[TASK PROMPT] Every entry below should be printed exactly, without its images.

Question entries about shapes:
• • • • •

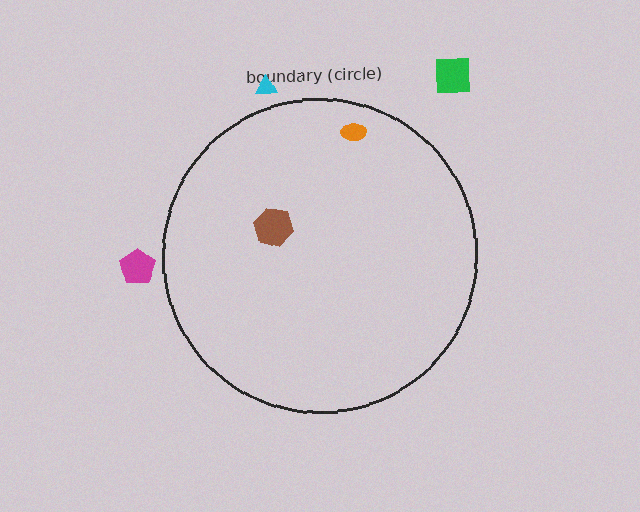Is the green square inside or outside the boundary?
Outside.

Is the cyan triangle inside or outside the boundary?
Outside.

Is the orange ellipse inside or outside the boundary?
Inside.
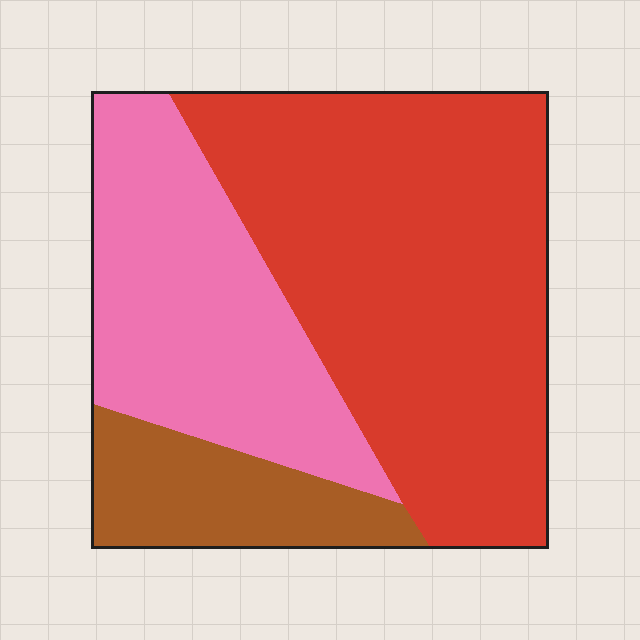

• • • • •

[COMPLETE OUTPUT]
Is the green square inside or outside the boundary?
Outside.

Is the cyan triangle inside or outside the boundary?
Outside.

Is the orange ellipse inside or outside the boundary?
Inside.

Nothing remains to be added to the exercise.